Your output should be everything below from the line containing "What are the colors in row 2" down to the line containing "Which square is the smallest?", both ends included, copied exactly, with pictures left out.
Task inputs section start
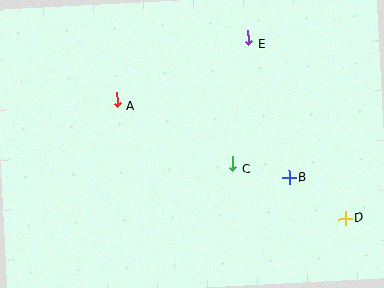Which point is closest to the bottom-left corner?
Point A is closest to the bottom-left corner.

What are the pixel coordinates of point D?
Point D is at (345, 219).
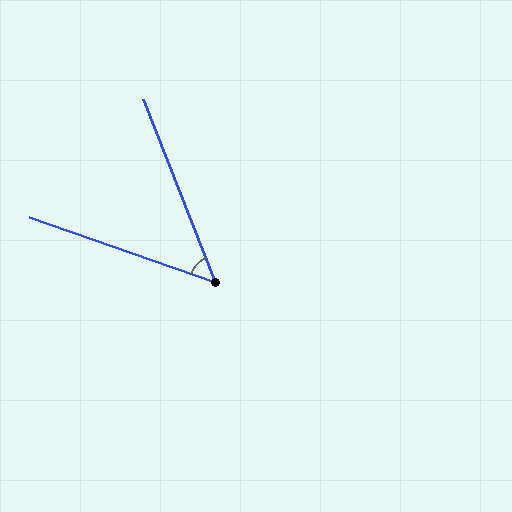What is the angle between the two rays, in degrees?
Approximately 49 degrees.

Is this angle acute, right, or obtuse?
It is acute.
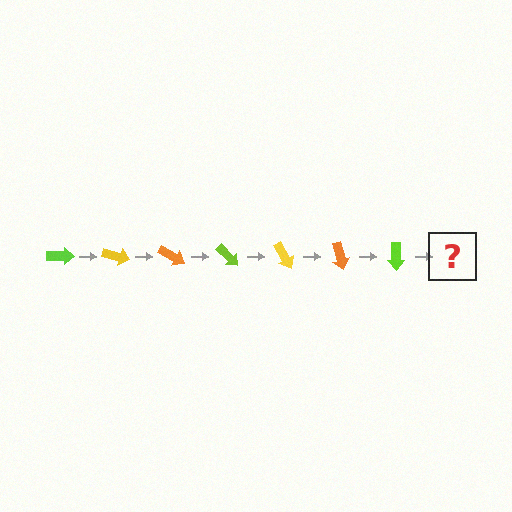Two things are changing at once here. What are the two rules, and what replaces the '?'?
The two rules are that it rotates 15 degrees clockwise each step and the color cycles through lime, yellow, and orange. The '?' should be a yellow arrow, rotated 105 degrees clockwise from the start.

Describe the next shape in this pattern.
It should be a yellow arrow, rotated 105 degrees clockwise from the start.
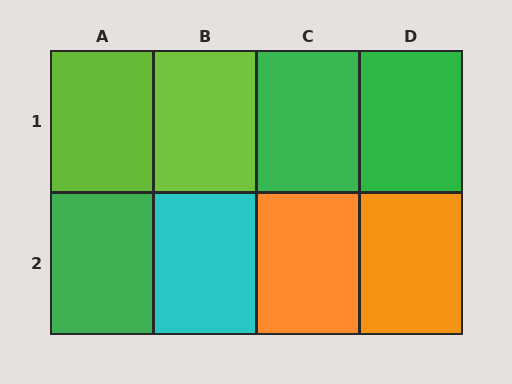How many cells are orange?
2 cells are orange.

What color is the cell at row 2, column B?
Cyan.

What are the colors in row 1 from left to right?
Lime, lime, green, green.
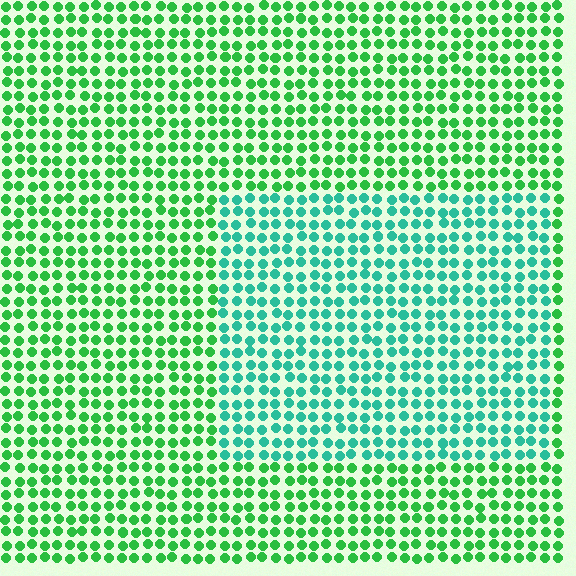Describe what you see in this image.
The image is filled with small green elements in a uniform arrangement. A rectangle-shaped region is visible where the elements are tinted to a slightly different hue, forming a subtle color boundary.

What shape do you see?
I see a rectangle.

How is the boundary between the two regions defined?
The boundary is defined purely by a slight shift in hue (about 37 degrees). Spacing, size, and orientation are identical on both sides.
Task inputs section end
Task inputs section start
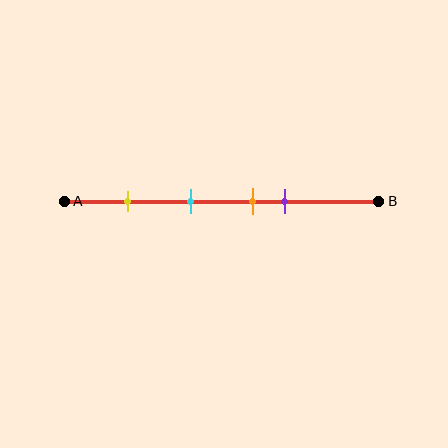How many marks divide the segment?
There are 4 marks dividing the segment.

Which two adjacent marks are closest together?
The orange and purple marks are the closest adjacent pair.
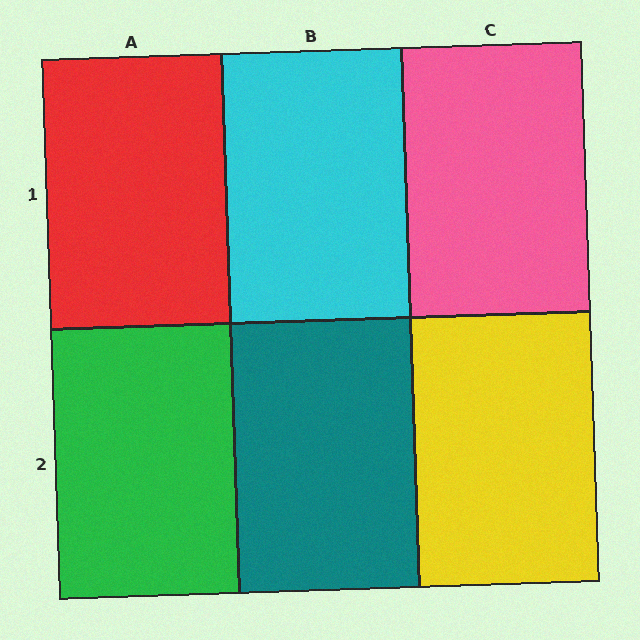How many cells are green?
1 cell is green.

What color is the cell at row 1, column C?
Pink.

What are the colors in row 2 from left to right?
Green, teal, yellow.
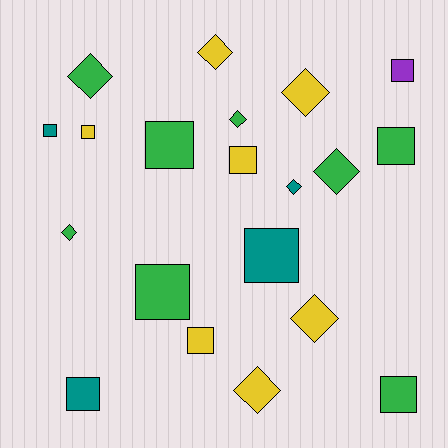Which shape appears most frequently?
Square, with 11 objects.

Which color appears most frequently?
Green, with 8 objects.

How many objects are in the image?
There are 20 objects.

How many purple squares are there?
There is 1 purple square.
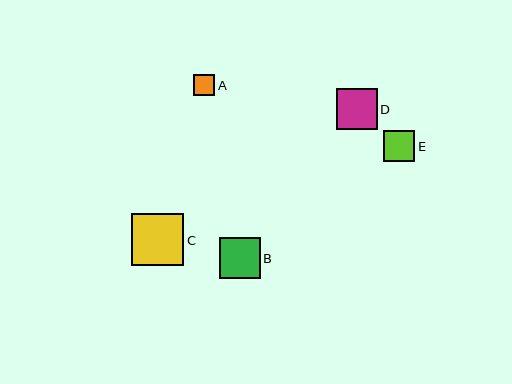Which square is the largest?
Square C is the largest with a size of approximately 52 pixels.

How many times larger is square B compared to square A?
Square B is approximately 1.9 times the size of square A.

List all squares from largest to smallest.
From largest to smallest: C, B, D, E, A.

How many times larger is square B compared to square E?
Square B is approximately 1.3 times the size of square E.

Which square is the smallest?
Task inputs section end
## Answer for this exercise
What are the colors in row 2 from left to right?
Green, teal, yellow.
Which shape appears most frequently?
Square, with 11 objects.

Which color appears most frequently?
Green, with 8 objects.

How many objects are in the image?
There are 20 objects.

How many purple squares are there?
There is 1 purple square.
Which square is the largest?
Square C is the largest with a size of approximately 52 pixels.

How many times larger is square B compared to square A?
Square B is approximately 1.9 times the size of square A.

List all squares from largest to smallest.
From largest to smallest: C, B, D, E, A.

How many times larger is square B compared to square E?
Square B is approximately 1.3 times the size of square E.

Which square is the smallest?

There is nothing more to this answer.